___ Records for this exercise ___
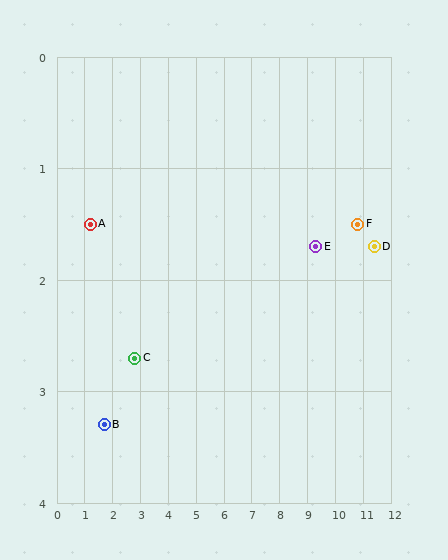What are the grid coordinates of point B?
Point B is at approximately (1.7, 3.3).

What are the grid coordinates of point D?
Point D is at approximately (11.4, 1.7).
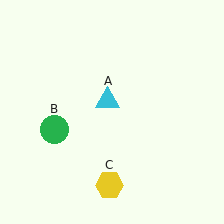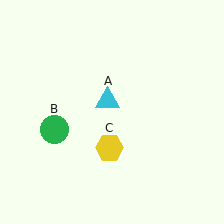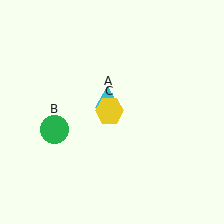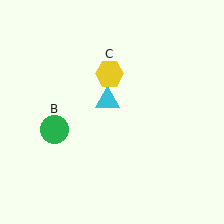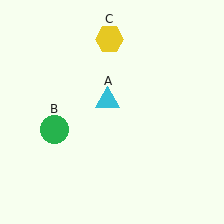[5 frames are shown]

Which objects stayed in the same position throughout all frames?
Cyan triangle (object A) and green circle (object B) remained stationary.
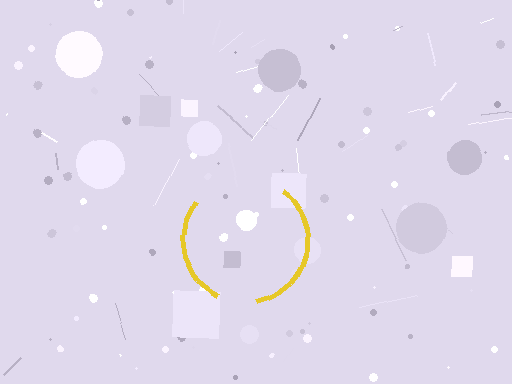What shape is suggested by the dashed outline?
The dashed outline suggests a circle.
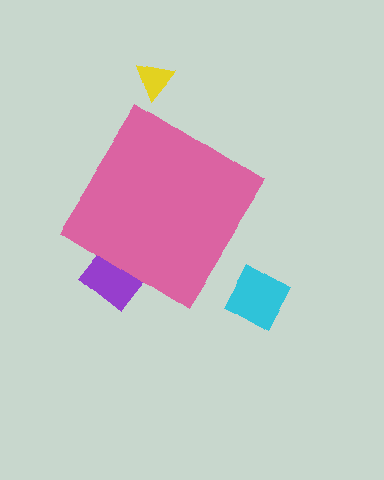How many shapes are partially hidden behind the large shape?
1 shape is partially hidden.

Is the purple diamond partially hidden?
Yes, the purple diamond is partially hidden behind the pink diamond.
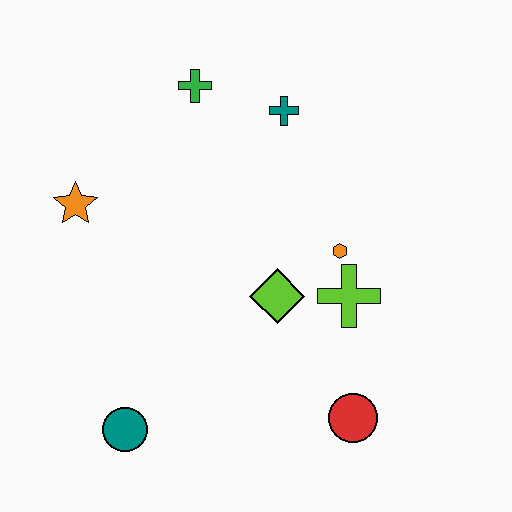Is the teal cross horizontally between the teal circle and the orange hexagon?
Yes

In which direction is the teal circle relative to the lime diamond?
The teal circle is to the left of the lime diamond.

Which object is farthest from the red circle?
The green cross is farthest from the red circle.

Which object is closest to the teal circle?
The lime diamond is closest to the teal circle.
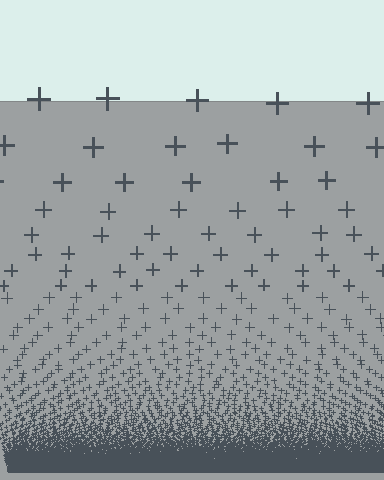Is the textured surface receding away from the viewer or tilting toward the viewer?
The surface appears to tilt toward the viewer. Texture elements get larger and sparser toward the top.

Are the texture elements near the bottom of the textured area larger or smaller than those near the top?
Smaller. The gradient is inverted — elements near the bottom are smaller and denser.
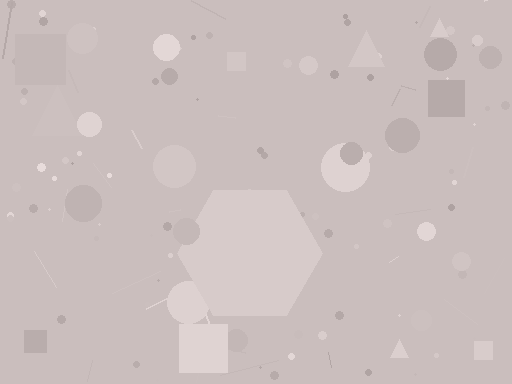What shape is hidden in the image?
___
What is expected — Quote the records above in full, dropping each picture.

Finished exercise —
What are the grid coordinates of point B?
Point B is at approximately (1.7, 3.3).

What are the grid coordinates of point D?
Point D is at approximately (11.4, 1.7).
[5 frames are shown]

Which objects stayed in the same position throughout all frames?
Cyan triangle (object A) and green circle (object B) remained stationary.
What shape is suggested by the dashed outline?
The dashed outline suggests a circle.
How many shapes are partially hidden behind the large shape?
1 shape is partially hidden.

Is the purple diamond partially hidden?
Yes, the purple diamond is partially hidden behind the pink diamond.
Is the teal cross horizontally between the teal circle and the orange hexagon?
Yes

In which direction is the teal circle relative to the lime diamond?
The teal circle is to the left of the lime diamond.

Which object is farthest from the red circle?
The green cross is farthest from the red circle.

Which object is closest to the teal circle?
The lime diamond is closest to the teal circle.
Is the textured surface receding away from the viewer or tilting toward the viewer?
The surface appears to tilt toward the viewer. Texture elements get larger and sparser toward the top.

Are the texture elements near the bottom of the textured area larger or smaller than those near the top?
Smaller. The gradient is inverted — elements near the bottom are smaller and denser.
What shape is hidden in the image?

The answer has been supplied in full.